### REQUIREMENTS
Print every entry word for word, but omit the pictures.

Records from a geometry dataset
-*-*-
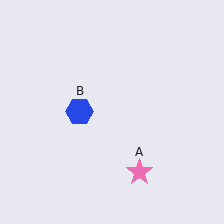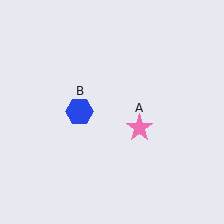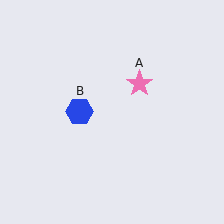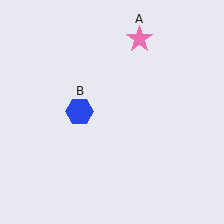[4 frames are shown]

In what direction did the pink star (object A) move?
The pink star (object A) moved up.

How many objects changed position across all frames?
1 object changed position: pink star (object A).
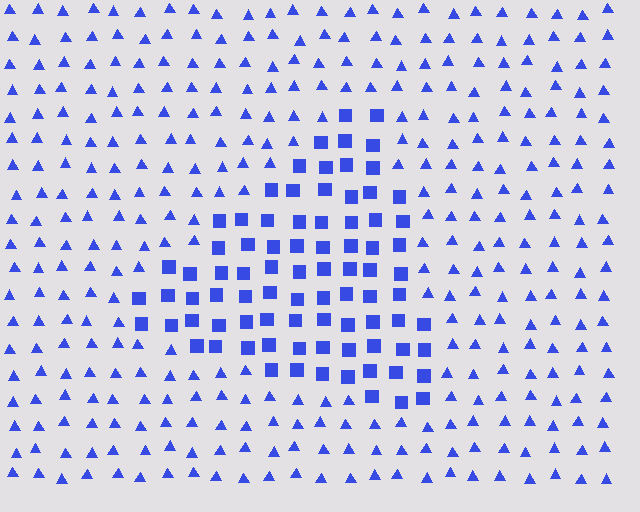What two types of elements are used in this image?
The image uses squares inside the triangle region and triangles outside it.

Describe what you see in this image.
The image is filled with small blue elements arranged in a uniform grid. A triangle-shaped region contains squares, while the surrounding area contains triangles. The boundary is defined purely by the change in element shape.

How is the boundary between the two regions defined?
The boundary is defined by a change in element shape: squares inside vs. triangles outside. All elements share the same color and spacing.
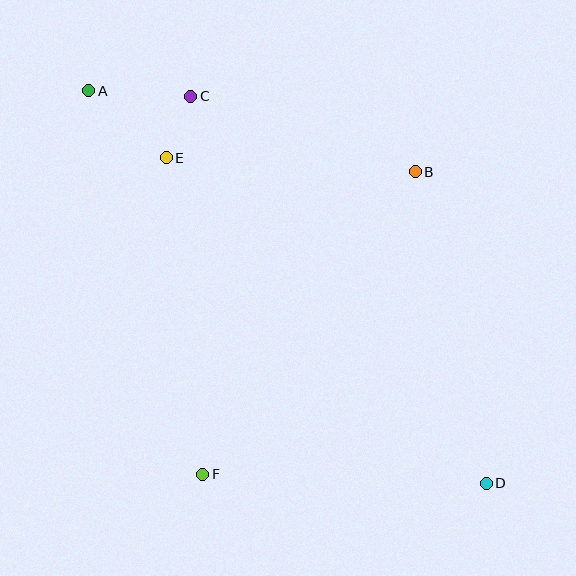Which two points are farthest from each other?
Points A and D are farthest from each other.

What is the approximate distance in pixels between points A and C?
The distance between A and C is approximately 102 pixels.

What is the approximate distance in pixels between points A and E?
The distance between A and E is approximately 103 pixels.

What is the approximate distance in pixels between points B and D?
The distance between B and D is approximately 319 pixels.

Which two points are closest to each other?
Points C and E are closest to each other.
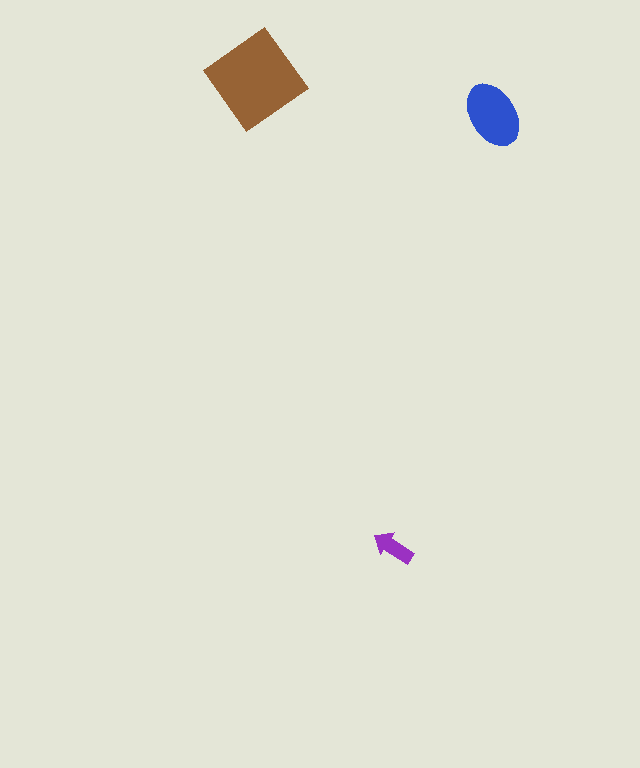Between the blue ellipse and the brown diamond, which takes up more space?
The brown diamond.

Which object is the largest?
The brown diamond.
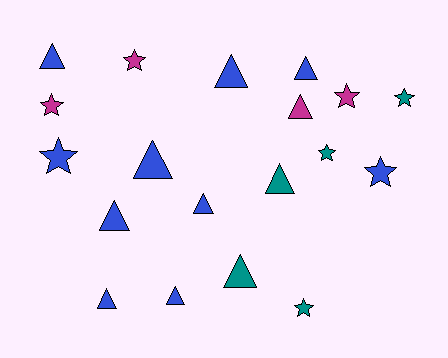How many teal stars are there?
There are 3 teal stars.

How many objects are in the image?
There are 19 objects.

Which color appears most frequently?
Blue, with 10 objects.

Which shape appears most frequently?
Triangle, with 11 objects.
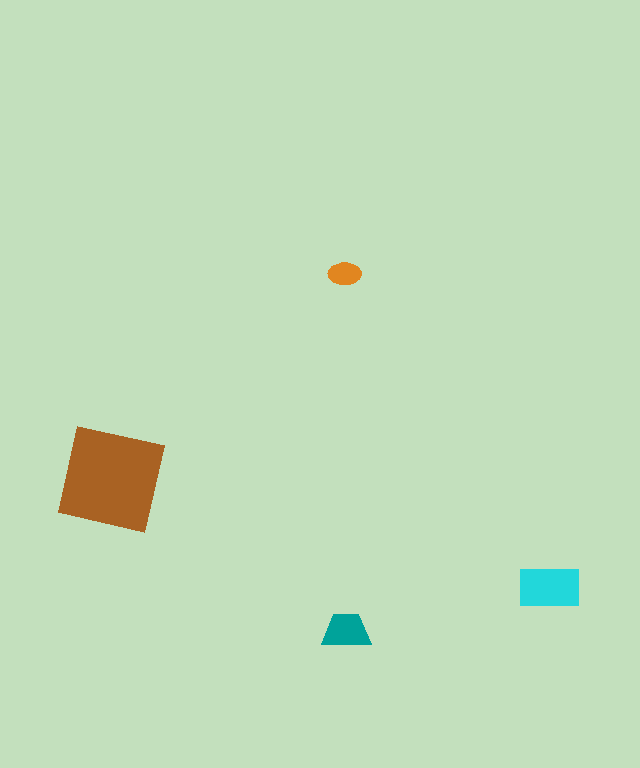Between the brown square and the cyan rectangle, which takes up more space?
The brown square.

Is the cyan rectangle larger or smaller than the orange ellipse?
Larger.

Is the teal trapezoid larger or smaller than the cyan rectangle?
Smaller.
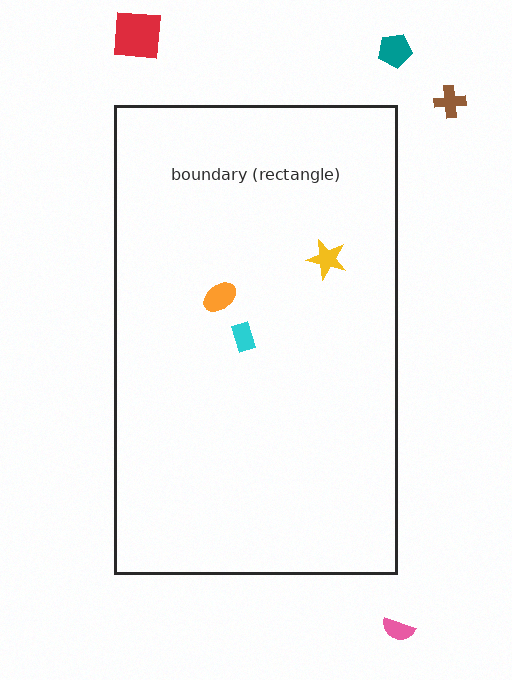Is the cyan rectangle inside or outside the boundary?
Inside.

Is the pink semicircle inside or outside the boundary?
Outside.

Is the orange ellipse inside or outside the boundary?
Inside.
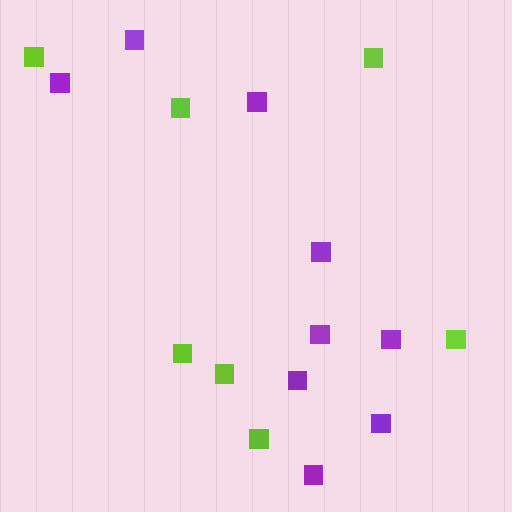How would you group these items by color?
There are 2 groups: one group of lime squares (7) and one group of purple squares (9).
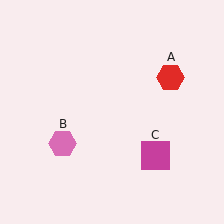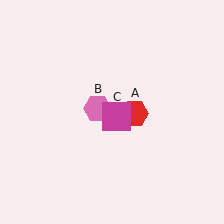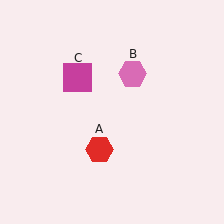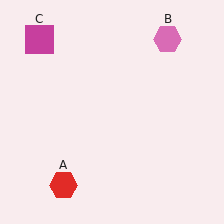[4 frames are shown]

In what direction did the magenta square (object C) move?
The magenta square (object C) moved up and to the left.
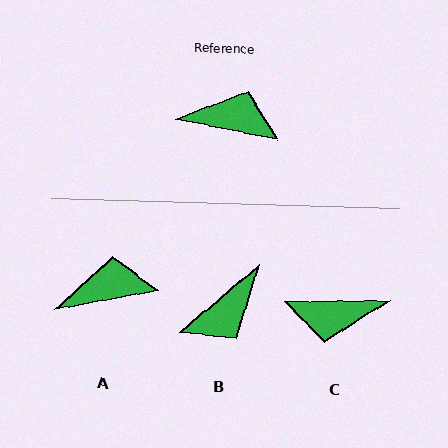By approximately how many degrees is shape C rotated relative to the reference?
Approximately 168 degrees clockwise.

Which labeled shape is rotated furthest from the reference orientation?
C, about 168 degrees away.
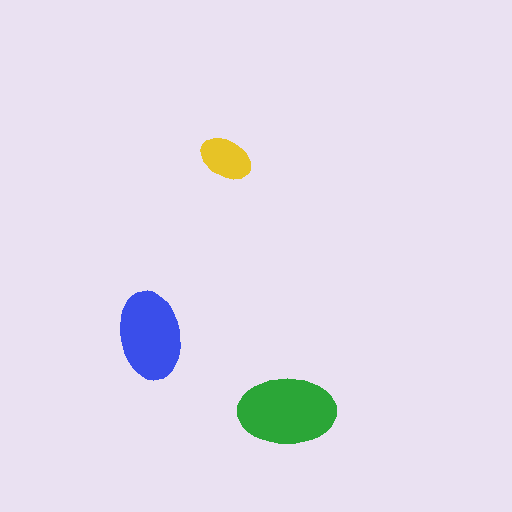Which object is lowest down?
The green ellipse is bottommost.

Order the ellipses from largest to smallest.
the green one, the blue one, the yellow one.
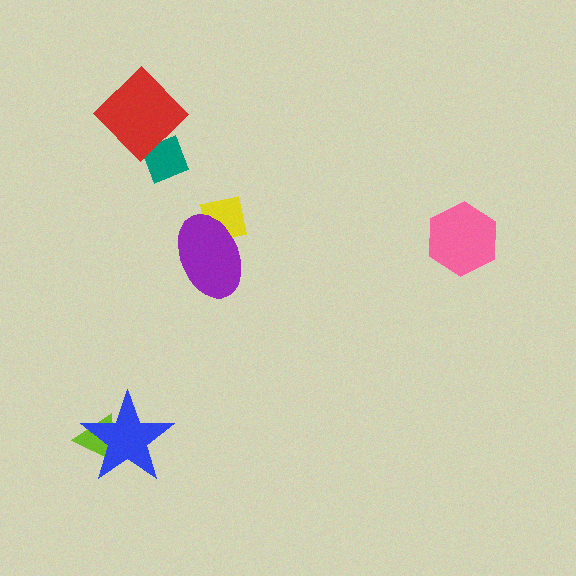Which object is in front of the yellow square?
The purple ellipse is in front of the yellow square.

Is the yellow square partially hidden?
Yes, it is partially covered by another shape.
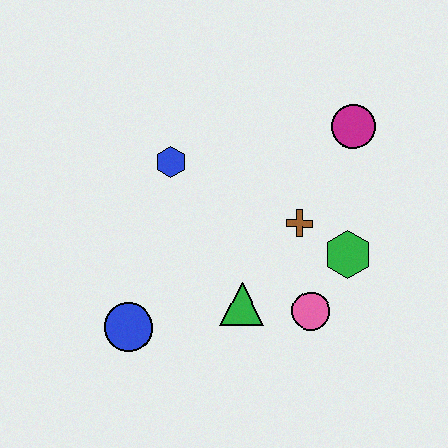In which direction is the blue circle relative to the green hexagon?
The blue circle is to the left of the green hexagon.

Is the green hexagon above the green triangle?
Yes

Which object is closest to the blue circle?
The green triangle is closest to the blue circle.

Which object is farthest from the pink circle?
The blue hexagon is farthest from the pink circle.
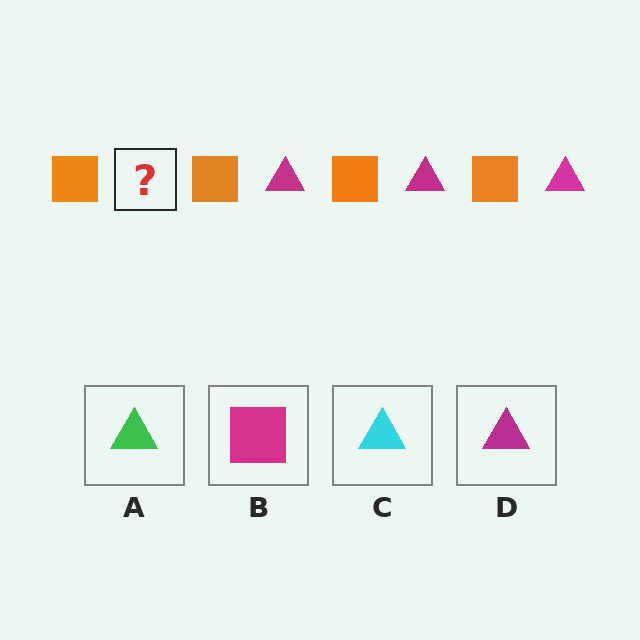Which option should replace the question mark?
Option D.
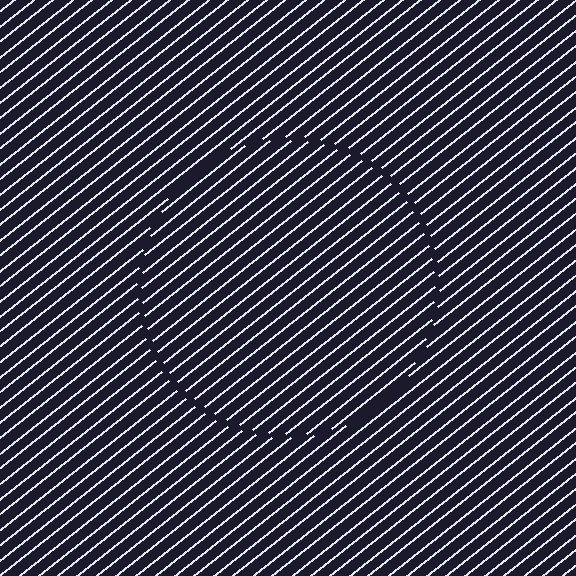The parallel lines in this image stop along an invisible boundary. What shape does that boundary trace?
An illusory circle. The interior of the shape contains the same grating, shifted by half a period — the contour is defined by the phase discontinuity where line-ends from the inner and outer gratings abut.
-*-*-
### EXERCISE RESPONSE
[4 frames are shown]

In what direction did the pink star (object A) move?
The pink star (object A) moved up.

How many objects changed position across all frames?
1 object changed position: pink star (object A).
What two types of elements are used in this image?
The image uses squares inside the triangle region and triangles outside it.

Describe what you see in this image.
The image is filled with small blue elements arranged in a uniform grid. A triangle-shaped region contains squares, while the surrounding area contains triangles. The boundary is defined purely by the change in element shape.

How is the boundary between the two regions defined?
The boundary is defined by a change in element shape: squares inside vs. triangles outside. All elements share the same color and spacing.
Which two points are farthest from each other?
Points A and D are farthest from each other.

What is the approximate distance in pixels between points A and C?
The distance between A and C is approximately 102 pixels.

What is the approximate distance in pixels between points A and E?
The distance between A and E is approximately 103 pixels.

What is the approximate distance in pixels between points B and D?
The distance between B and D is approximately 319 pixels.

Which two points are closest to each other?
Points C and E are closest to each other.
Between the blue ellipse and the brown diamond, which takes up more space?
The brown diamond.

Which object is the largest?
The brown diamond.
How many teal stars are there?
There are 3 teal stars.

How many objects are in the image?
There are 19 objects.

Which color appears most frequently?
Blue, with 10 objects.

Which shape appears most frequently?
Triangle, with 11 objects.
Between the brown square and the cyan rectangle, which takes up more space?
The brown square.

Is the cyan rectangle larger or smaller than the orange ellipse?
Larger.

Is the teal trapezoid larger or smaller than the cyan rectangle?
Smaller.
Is the cyan rectangle inside or outside the boundary?
Inside.

Is the pink semicircle inside or outside the boundary?
Outside.

Is the orange ellipse inside or outside the boundary?
Inside.
How would you group these items by color?
There are 2 groups: one group of lime squares (7) and one group of purple squares (9).
[4 frames are shown]

In what direction did the magenta square (object C) move?
The magenta square (object C) moved up and to the left.
By approximately how many degrees is shape C rotated relative to the reference?
Approximately 168 degrees clockwise.

Which labeled shape is rotated furthest from the reference orientation?
C, about 168 degrees away.
Which object is lowest down?
The green ellipse is bottommost.

Order the ellipses from largest to smallest.
the green one, the blue one, the yellow one.
Which object is in front of the yellow square?
The purple ellipse is in front of the yellow square.

Is the yellow square partially hidden?
Yes, it is partially covered by another shape.
In which direction is the blue circle relative to the green hexagon?
The blue circle is to the left of the green hexagon.

Is the green hexagon above the green triangle?
Yes

Which object is closest to the blue circle?
The green triangle is closest to the blue circle.

Which object is farthest from the pink circle?
The blue hexagon is farthest from the pink circle.
Which option should replace the question mark?
Option D.
The parallel lines in this image stop along an invisible boundary. What shape does that boundary trace?
An illusory circle. The interior of the shape contains the same grating, shifted by half a period — the contour is defined by the phase discontinuity where line-ends from the inner and outer gratings abut.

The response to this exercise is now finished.